## Task description
Give back the full listing, character for character, with no pictures.

## Extracted material
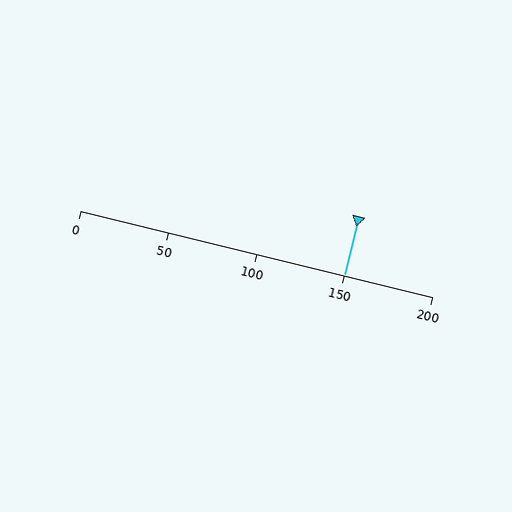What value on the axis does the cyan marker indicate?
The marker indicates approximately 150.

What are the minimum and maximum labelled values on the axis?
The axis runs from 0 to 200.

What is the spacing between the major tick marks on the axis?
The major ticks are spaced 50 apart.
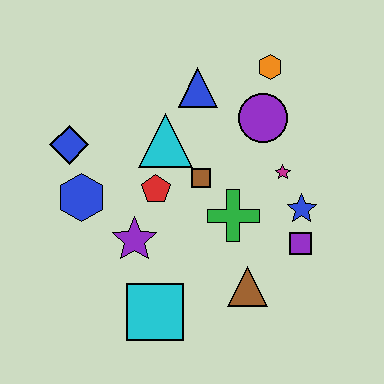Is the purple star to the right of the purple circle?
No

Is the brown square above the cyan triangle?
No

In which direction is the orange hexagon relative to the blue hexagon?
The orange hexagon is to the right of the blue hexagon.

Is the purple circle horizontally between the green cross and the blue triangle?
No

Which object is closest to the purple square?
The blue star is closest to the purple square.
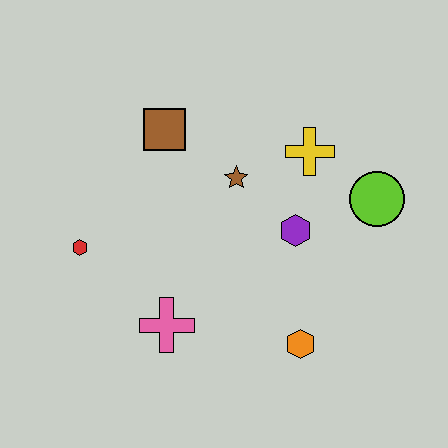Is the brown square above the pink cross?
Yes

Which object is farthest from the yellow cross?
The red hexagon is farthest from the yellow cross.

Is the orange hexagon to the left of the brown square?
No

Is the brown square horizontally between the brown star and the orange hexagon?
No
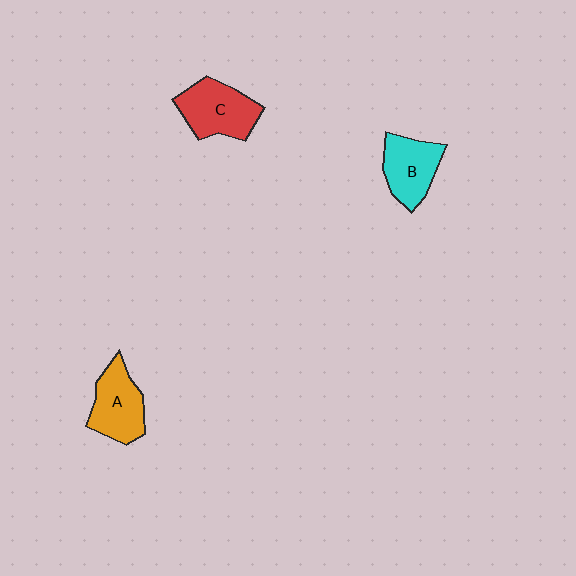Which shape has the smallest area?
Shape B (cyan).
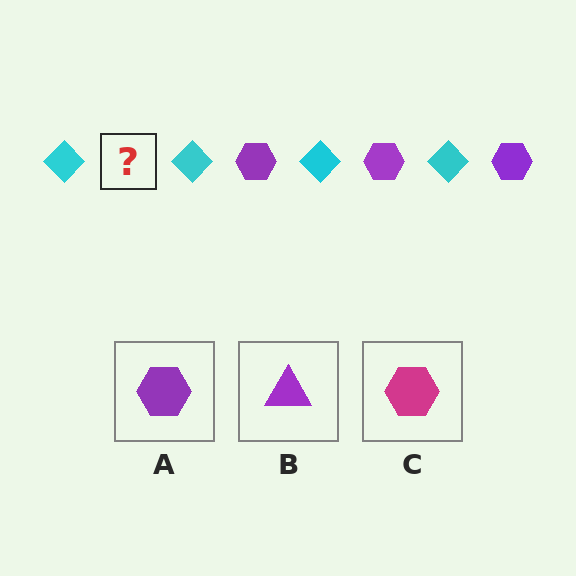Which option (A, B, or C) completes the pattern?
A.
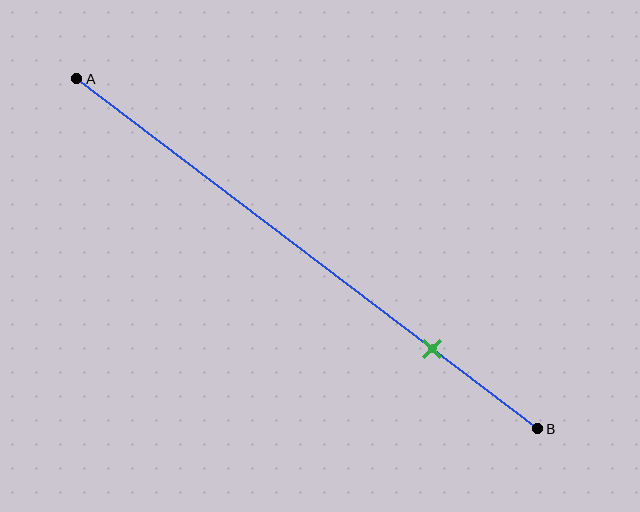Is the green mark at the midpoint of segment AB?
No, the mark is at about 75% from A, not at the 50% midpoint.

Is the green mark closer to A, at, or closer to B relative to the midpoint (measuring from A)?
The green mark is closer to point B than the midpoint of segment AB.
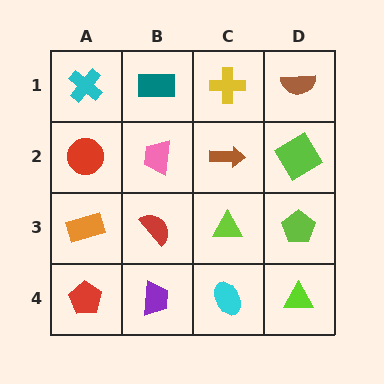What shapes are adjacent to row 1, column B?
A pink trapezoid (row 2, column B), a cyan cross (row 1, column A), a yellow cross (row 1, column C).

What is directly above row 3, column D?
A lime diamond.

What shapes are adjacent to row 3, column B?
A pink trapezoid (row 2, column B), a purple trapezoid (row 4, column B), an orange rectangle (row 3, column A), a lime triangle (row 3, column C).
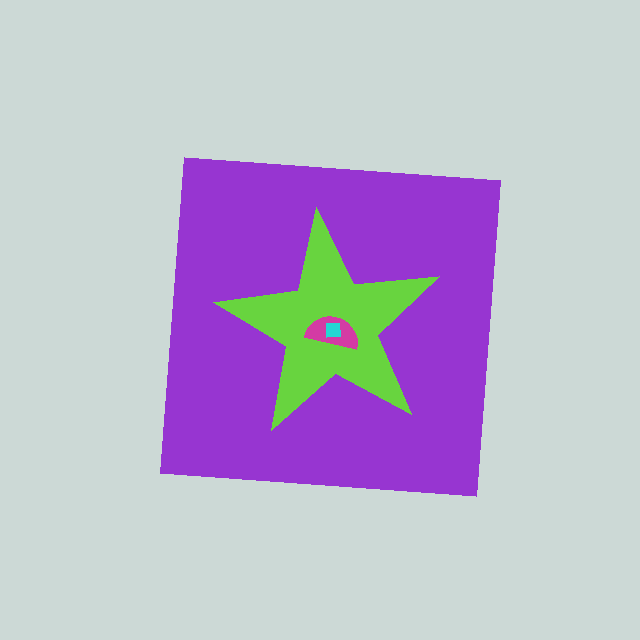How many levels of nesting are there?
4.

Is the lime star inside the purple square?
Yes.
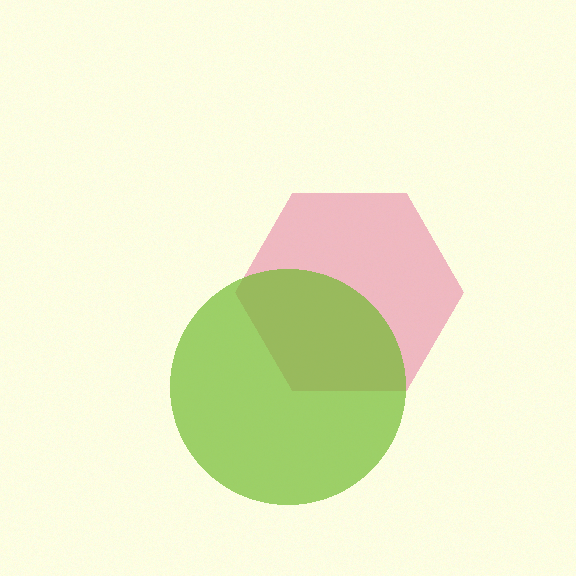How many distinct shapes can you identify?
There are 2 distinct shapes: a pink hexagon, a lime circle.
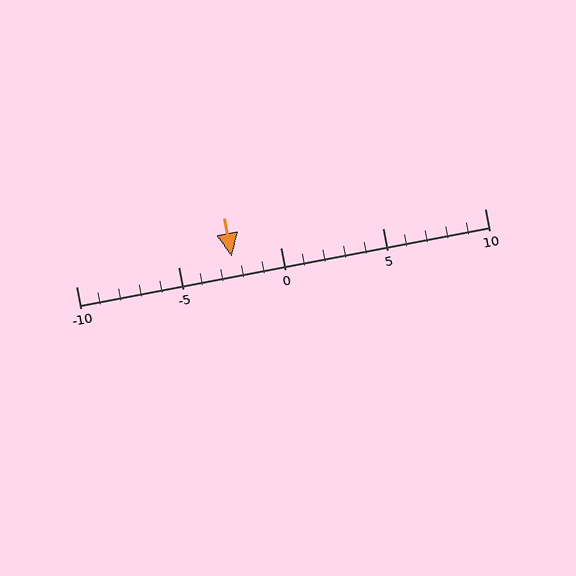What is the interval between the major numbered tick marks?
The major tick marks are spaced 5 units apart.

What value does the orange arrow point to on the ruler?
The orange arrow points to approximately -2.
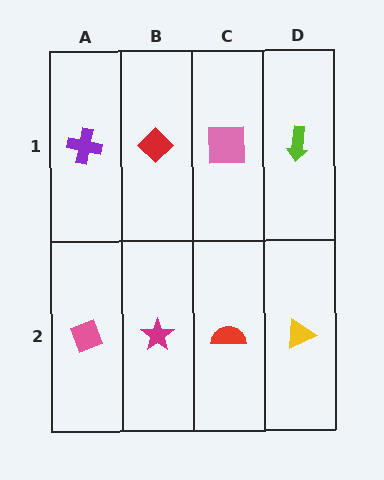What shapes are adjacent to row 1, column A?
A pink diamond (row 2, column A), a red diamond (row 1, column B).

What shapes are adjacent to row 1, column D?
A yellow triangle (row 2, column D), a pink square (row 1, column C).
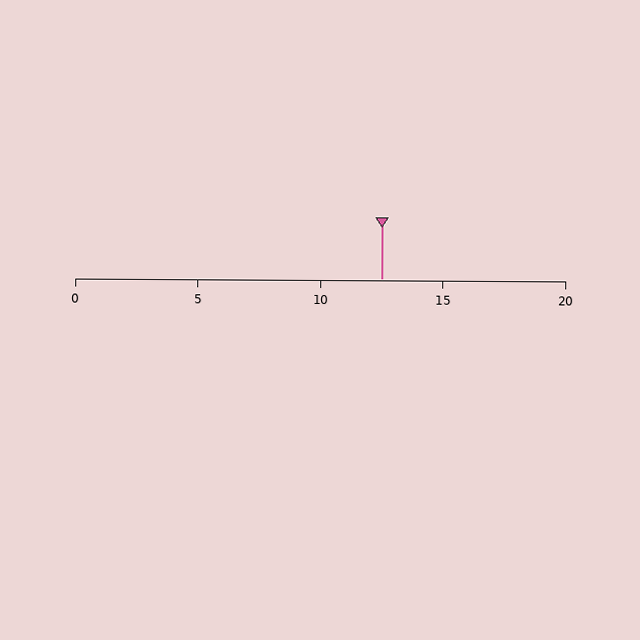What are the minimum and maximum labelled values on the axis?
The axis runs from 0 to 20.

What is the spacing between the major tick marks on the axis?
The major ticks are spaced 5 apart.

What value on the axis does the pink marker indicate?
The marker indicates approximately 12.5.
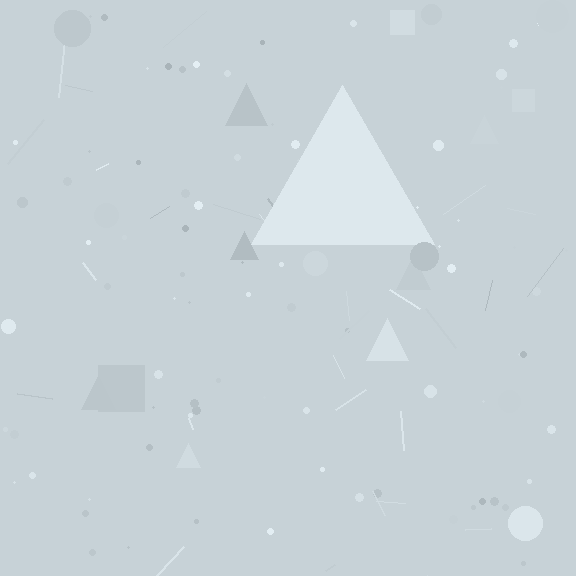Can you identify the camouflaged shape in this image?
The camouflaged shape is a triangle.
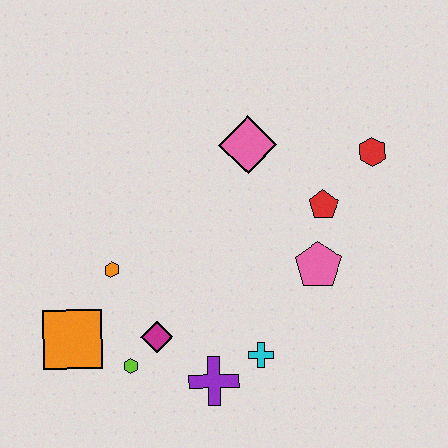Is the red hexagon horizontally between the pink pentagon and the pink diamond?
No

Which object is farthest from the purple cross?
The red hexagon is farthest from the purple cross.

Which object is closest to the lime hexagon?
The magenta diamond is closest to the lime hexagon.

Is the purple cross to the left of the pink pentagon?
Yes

## Answer to this task
What value on the axis does the cyan marker indicate?
The marker indicates approximately 150.

What are the minimum and maximum labelled values on the axis?
The axis runs from 0 to 200.

What is the spacing between the major tick marks on the axis?
The major ticks are spaced 50 apart.
Is the purple star to the right of the purple circle?
No

Is the brown square above the cyan triangle?
No

In which direction is the orange hexagon relative to the blue hexagon?
The orange hexagon is to the right of the blue hexagon.

Is the purple circle horizontally between the green cross and the blue triangle?
No

Which object is closest to the purple square?
The blue star is closest to the purple square.
Is the brown square above the pink cross?
Yes

Which object is farthest from the yellow cross?
The red hexagon is farthest from the yellow cross.

Is the orange hexagon to the left of the brown square?
No

Is the brown square horizontally between the brown star and the orange hexagon?
No
Which shape has the smallest area?
Shape B (cyan).
Which option (A, B, or C) completes the pattern?
A.
Is the green mark at the midpoint of segment AB?
No, the mark is at about 75% from A, not at the 50% midpoint.

Is the green mark closer to A, at, or closer to B relative to the midpoint (measuring from A)?
The green mark is closer to point B than the midpoint of segment AB.
What shapes are adjacent to row 1, column B?
A pink trapezoid (row 2, column B), a cyan cross (row 1, column A), a yellow cross (row 1, column C).

What is directly above row 3, column D?
A lime diamond.

What shapes are adjacent to row 3, column B?
A pink trapezoid (row 2, column B), a purple trapezoid (row 4, column B), an orange rectangle (row 3, column A), a lime triangle (row 3, column C).
How many levels of nesting are there?
4.

Is the lime star inside the purple square?
Yes.
How many distinct shapes can you identify?
There are 2 distinct shapes: a pink hexagon, a lime circle.
What is the interval between the major numbered tick marks?
The major tick marks are spaced 5 units apart.

What value does the orange arrow point to on the ruler?
The orange arrow points to approximately -2.
What shapes are adjacent to row 1, column A?
A pink diamond (row 2, column A), a red diamond (row 1, column B).

What shapes are adjacent to row 1, column D?
A yellow triangle (row 2, column D), a pink square (row 1, column C).
What are the minimum and maximum labelled values on the axis?
The axis runs from 0 to 20.

What is the spacing between the major tick marks on the axis?
The major ticks are spaced 5 apart.

What value on the axis does the pink marker indicate?
The marker indicates approximately 12.5.
Can you identify the camouflaged shape in this image?
The camouflaged shape is a triangle.
Is the red hexagon horizontally between the pink pentagon and the pink diamond?
No

Which object is farthest from the purple cross?
The red hexagon is farthest from the purple cross.

Which object is closest to the lime hexagon?
The magenta diamond is closest to the lime hexagon.

Is the purple cross to the left of the pink pentagon?
Yes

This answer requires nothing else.